(Data entries about shape features)
[BEGIN]

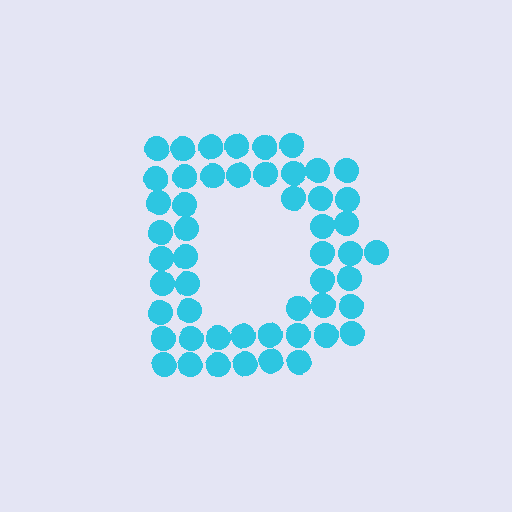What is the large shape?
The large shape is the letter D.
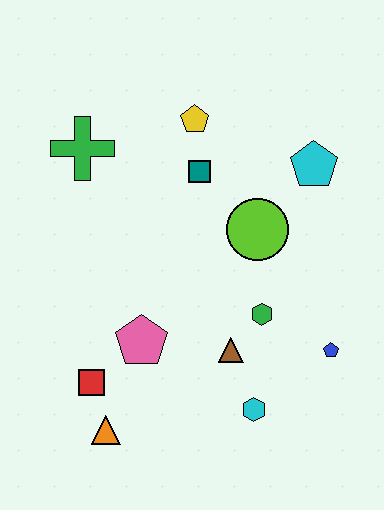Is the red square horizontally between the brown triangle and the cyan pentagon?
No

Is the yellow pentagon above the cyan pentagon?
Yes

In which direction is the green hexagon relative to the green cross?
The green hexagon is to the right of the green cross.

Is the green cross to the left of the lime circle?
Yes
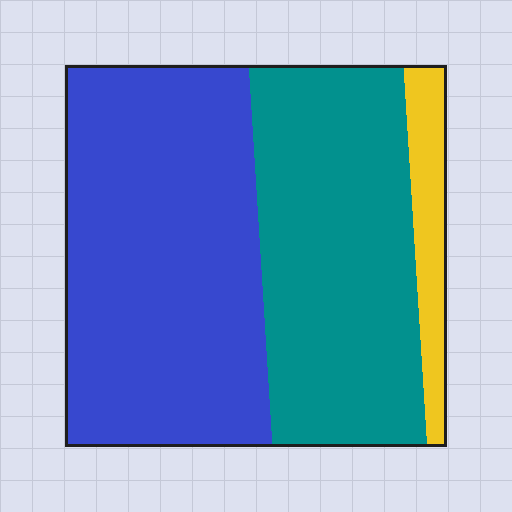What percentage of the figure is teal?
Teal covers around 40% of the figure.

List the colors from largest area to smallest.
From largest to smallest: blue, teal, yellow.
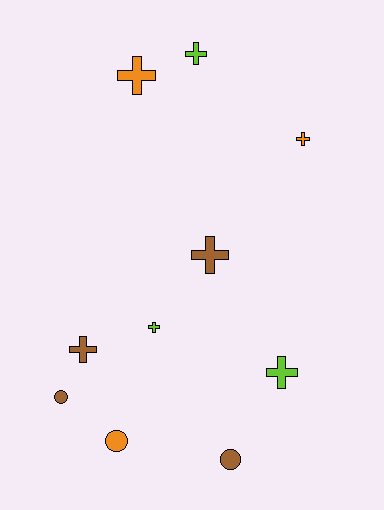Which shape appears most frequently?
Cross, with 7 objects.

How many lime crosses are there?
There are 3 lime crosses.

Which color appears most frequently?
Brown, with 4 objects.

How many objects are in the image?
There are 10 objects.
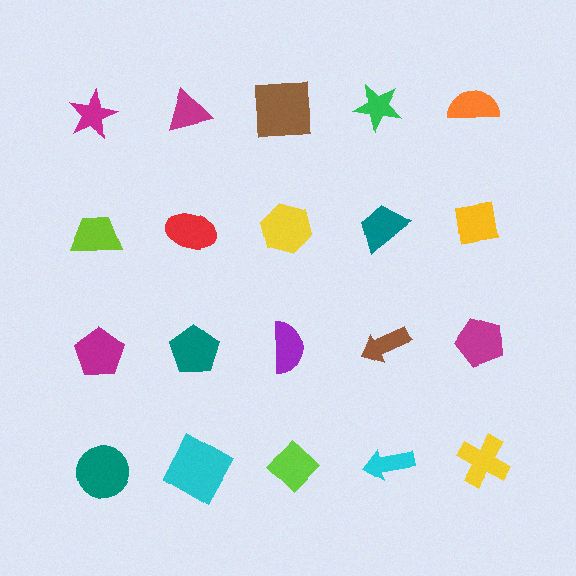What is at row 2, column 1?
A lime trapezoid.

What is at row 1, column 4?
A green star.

[END]

> [Exercise requirements] The data above needs to be retyped exactly, with the images left out.

> [Full response]
What is the large shape?
The large shape is the letter D.
Is the red square horizontally between the brown triangle and the cyan pentagon?
No

Is the yellow pentagon above the cyan pentagon?
Yes

In which direction is the green hexagon relative to the green cross?
The green hexagon is to the right of the green cross.

Is the green cross to the left of the lime circle?
Yes
What percentage of the figure is teal?
Teal covers around 40% of the figure.

List the colors from largest area to smallest.
From largest to smallest: blue, teal, yellow.
Which shape appears most frequently?
Cross, with 7 objects.

How many lime crosses are there?
There are 3 lime crosses.

Which color appears most frequently?
Brown, with 4 objects.

How many objects are in the image?
There are 10 objects.
What is at row 2, column 1?
A lime trapezoid.

What is at row 1, column 4?
A green star.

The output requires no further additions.